start Supplied data

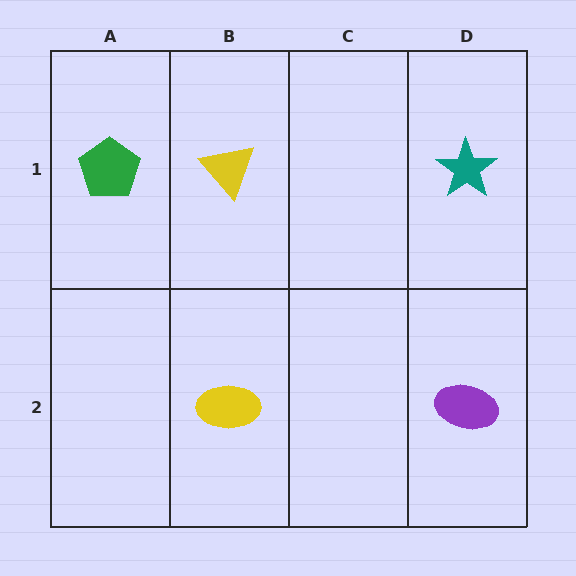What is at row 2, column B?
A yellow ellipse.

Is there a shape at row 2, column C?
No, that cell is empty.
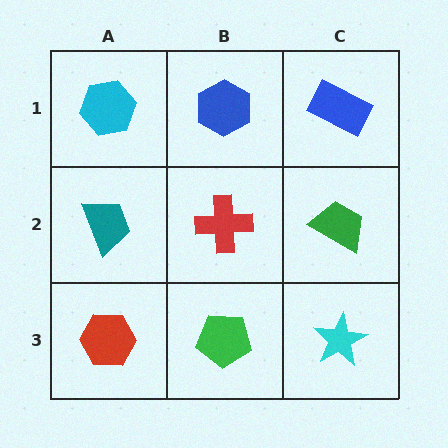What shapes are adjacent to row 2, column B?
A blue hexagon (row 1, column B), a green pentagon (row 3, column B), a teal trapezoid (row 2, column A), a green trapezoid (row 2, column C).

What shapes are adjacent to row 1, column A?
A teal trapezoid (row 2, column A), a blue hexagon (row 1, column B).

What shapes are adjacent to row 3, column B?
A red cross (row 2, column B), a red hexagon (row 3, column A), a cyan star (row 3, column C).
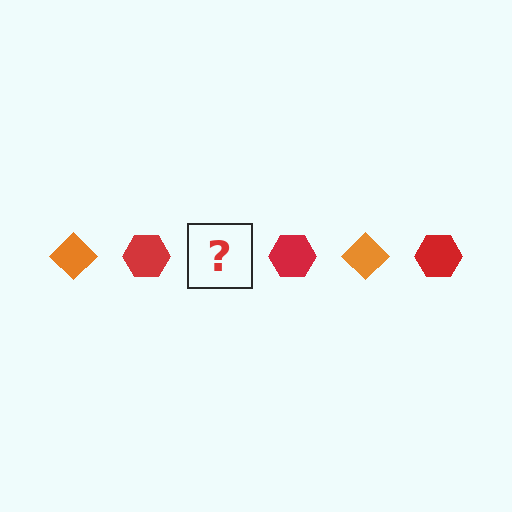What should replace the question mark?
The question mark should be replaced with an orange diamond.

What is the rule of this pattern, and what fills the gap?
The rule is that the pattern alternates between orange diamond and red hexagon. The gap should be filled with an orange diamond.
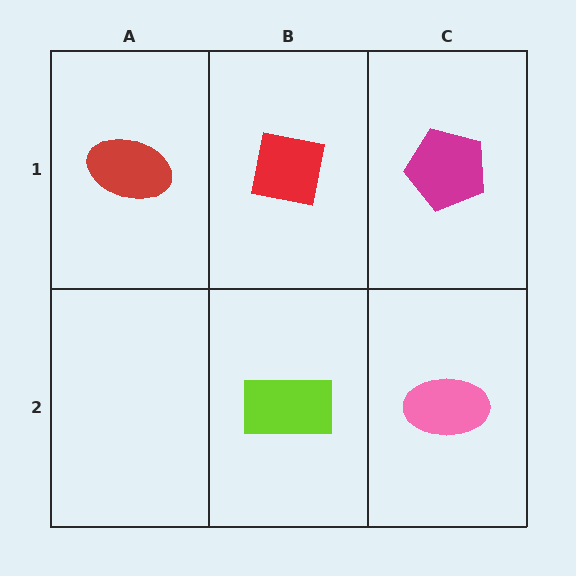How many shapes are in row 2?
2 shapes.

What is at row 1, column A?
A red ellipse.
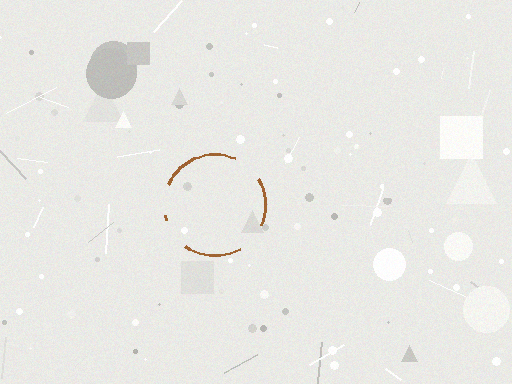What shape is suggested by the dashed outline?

end Supplied data

● What needs to be done: Every record gets retyped exactly; no picture goes into the copy.

● Task result:
What is at row 2, column B?
A yellow ellipse.

Is there a shape at row 2, column C?
No, that cell is empty.
What shapes are adjacent to row 2, column B?
A blue hexagon (row 1, column B), a green pentagon (row 3, column B), a teal trapezoid (row 2, column A), a green trapezoid (row 2, column C).

What shapes are adjacent to row 1, column A?
A teal trapezoid (row 2, column A), a blue hexagon (row 1, column B).

What shapes are adjacent to row 3, column B?
A red cross (row 2, column B), a red hexagon (row 3, column A), a cyan star (row 3, column C).
What should replace the question mark?
The question mark should be replaced with an orange diamond.

What is the rule of this pattern, and what fills the gap?
The rule is that the pattern alternates between orange diamond and red hexagon. The gap should be filled with an orange diamond.
How many shapes are in row 2?
2 shapes.

What is at row 1, column A?
A red ellipse.
What shape is suggested by the dashed outline?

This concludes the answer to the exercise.